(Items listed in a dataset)
-----

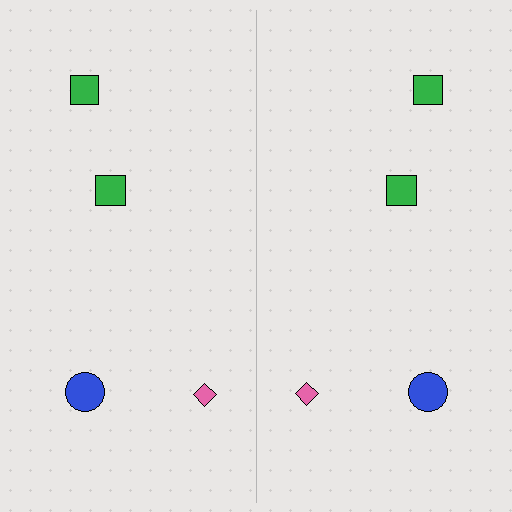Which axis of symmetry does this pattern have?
The pattern has a vertical axis of symmetry running through the center of the image.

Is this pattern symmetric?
Yes, this pattern has bilateral (reflection) symmetry.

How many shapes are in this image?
There are 8 shapes in this image.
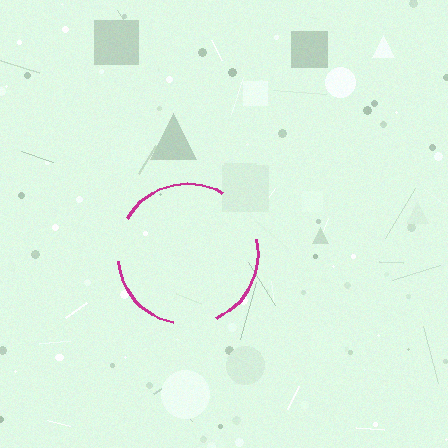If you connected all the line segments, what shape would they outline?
They would outline a circle.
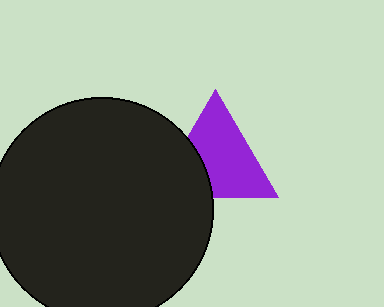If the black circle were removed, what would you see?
You would see the complete purple triangle.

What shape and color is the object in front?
The object in front is a black circle.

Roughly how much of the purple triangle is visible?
Most of it is visible (roughly 70%).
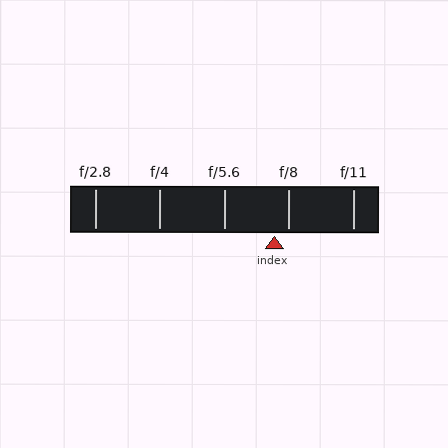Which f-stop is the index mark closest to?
The index mark is closest to f/8.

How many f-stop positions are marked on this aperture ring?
There are 5 f-stop positions marked.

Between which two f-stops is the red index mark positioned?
The index mark is between f/5.6 and f/8.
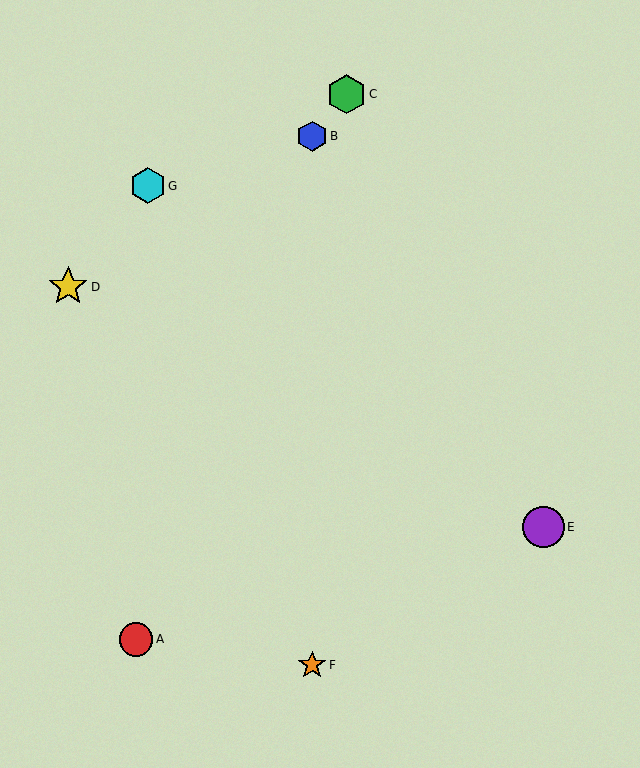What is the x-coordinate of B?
Object B is at x≈312.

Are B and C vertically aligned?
No, B is at x≈312 and C is at x≈347.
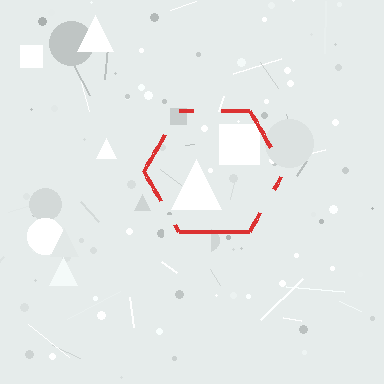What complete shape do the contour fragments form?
The contour fragments form a hexagon.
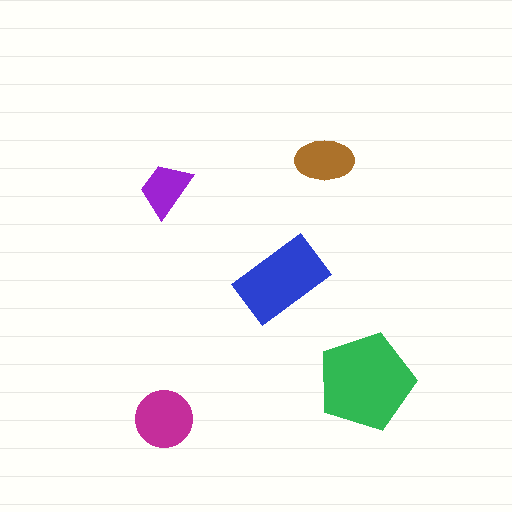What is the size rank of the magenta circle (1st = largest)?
3rd.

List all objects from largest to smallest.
The green pentagon, the blue rectangle, the magenta circle, the brown ellipse, the purple trapezoid.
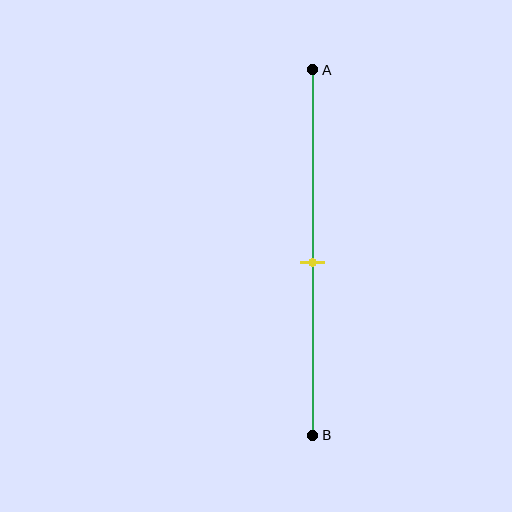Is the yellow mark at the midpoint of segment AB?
Yes, the mark is approximately at the midpoint.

-----

WORK TO BE COMPLETED =
Pictures appear in the records above. Output everything except them, exactly.

RESPONSE TO THE EXERCISE =
Which axis of symmetry does this pattern have?
The pattern has a vertical axis of symmetry running through the center of the image.

Is this pattern symmetric?
Yes, this pattern has bilateral (reflection) symmetry.

How many shapes are in this image?
There are 8 shapes in this image.
If you connected all the line segments, what shape would they outline?
They would outline a circle.
If the black circle were removed, what would you see?
You would see the complete purple triangle.

What shape and color is the object in front?
The object in front is a black circle.

Roughly how much of the purple triangle is visible?
Most of it is visible (roughly 70%).
Which f-stop is the index mark closest to?
The index mark is closest to f/8.

How many f-stop positions are marked on this aperture ring?
There are 5 f-stop positions marked.

Between which two f-stops is the red index mark positioned?
The index mark is between f/5.6 and f/8.
What is the x-coordinate of B?
Object B is at x≈312.

Are B and C vertically aligned?
No, B is at x≈312 and C is at x≈347.
What complete shape do the contour fragments form?
The contour fragments form a hexagon.
What is the size rank of the magenta circle (1st = largest)?
3rd.

List all objects from largest to smallest.
The green pentagon, the blue rectangle, the magenta circle, the brown ellipse, the purple trapezoid.
Is the yellow mark at the midpoint of segment AB?
Yes, the mark is approximately at the midpoint.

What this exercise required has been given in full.